##### LISTED RECORDS

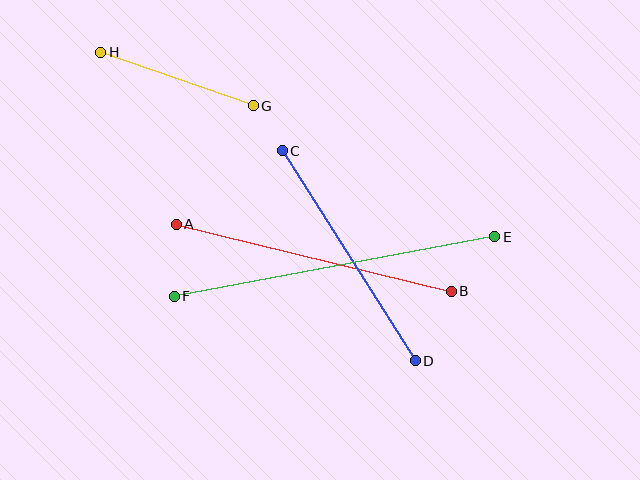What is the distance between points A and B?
The distance is approximately 283 pixels.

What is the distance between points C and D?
The distance is approximately 248 pixels.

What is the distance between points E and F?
The distance is approximately 326 pixels.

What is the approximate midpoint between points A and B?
The midpoint is at approximately (314, 258) pixels.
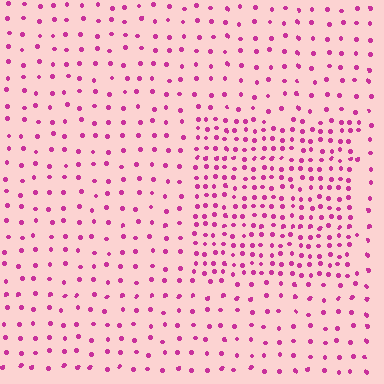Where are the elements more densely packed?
The elements are more densely packed inside the rectangle boundary.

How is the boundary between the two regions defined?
The boundary is defined by a change in element density (approximately 2.3x ratio). All elements are the same color, size, and shape.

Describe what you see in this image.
The image contains small magenta elements arranged at two different densities. A rectangle-shaped region is visible where the elements are more densely packed than the surrounding area.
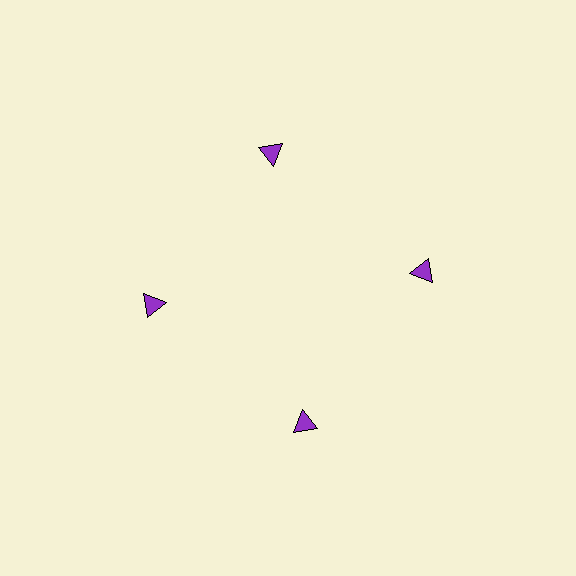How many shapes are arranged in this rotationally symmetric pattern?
There are 4 shapes, arranged in 4 groups of 1.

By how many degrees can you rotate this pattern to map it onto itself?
The pattern maps onto itself every 90 degrees of rotation.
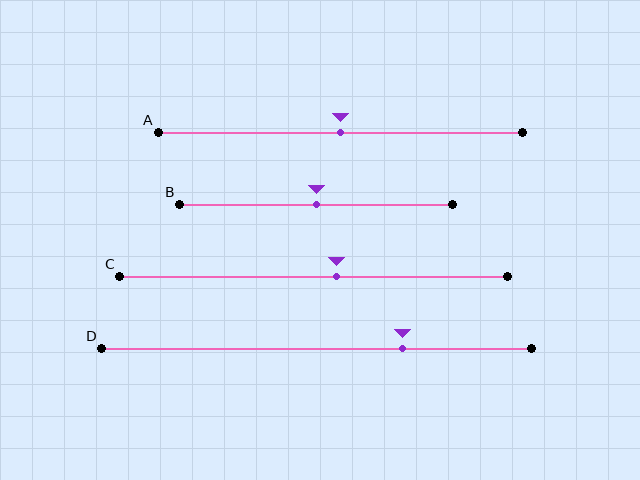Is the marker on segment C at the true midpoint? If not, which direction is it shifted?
No, the marker on segment C is shifted to the right by about 6% of the segment length.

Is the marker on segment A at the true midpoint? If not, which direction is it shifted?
Yes, the marker on segment A is at the true midpoint.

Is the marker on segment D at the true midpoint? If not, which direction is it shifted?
No, the marker on segment D is shifted to the right by about 20% of the segment length.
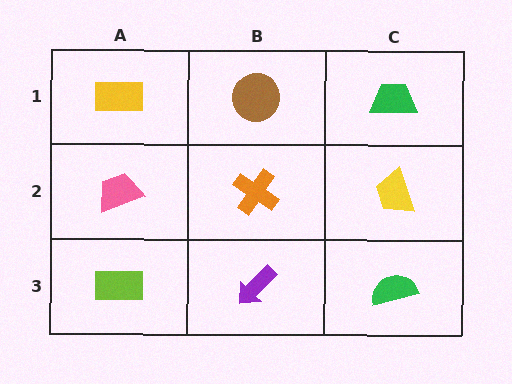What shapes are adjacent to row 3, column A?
A pink trapezoid (row 2, column A), a purple arrow (row 3, column B).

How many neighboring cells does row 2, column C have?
3.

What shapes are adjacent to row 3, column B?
An orange cross (row 2, column B), a lime rectangle (row 3, column A), a green semicircle (row 3, column C).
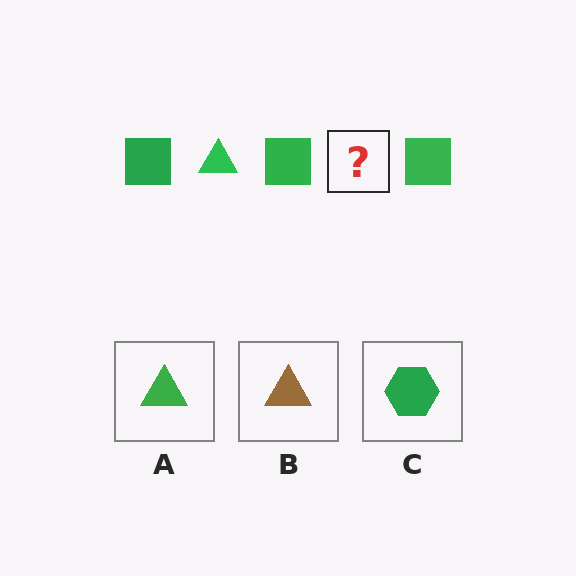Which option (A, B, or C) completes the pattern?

##########

▶ DIRECTIONS
Could you repeat, exactly and with nothing else, the lines from the one containing "Is the marker on segment D" through the last line of the records above, leaving out the pictures?

▶ TASK RESULT
Is the marker on segment D at the true midpoint? If not, which direction is it shifted?
No, the marker on segment D is shifted to the right by about 20% of the segment length.
What shapes are adjacent to row 3, column A?
A pink trapezoid (row 2, column A), a purple arrow (row 3, column B).

How many neighboring cells does row 2, column C have?
3.

What shapes are adjacent to row 3, column B?
An orange cross (row 2, column B), a lime rectangle (row 3, column A), a green semicircle (row 3, column C).
Which option (A, B, or C) completes the pattern?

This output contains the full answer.